_Instructions to follow_
Repeat word for word the lines from the one holding "How many objects" through the end, both ends included, and leave out every picture.
##### Given data
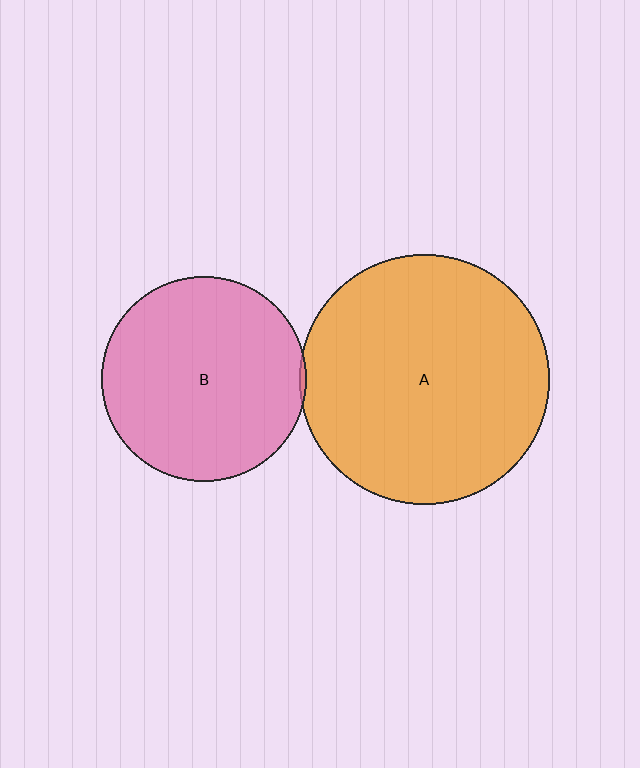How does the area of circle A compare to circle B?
Approximately 1.5 times.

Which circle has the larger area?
Circle A (orange).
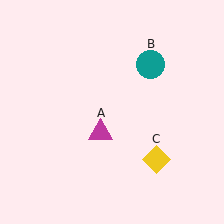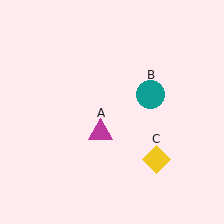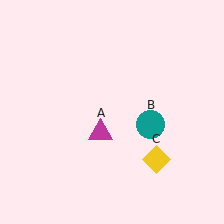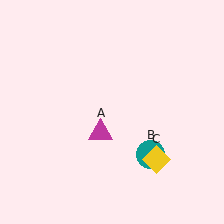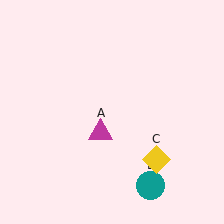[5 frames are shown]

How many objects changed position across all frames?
1 object changed position: teal circle (object B).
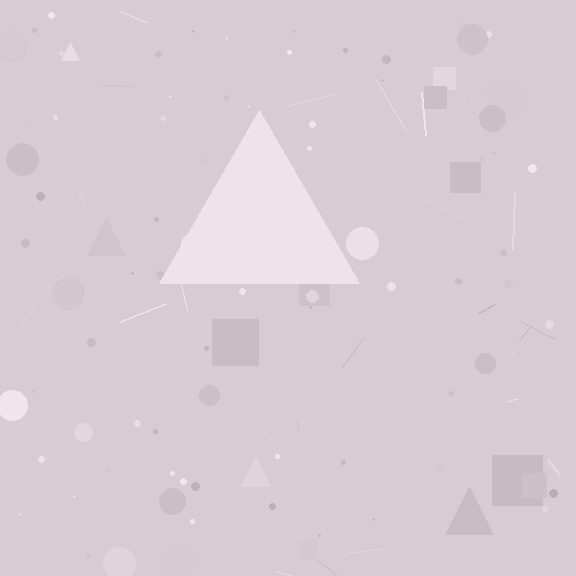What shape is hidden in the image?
##########
_Final answer_
How many objects changed position across all frames?
1 object changed position: teal circle (object B).
What shape is hidden in the image?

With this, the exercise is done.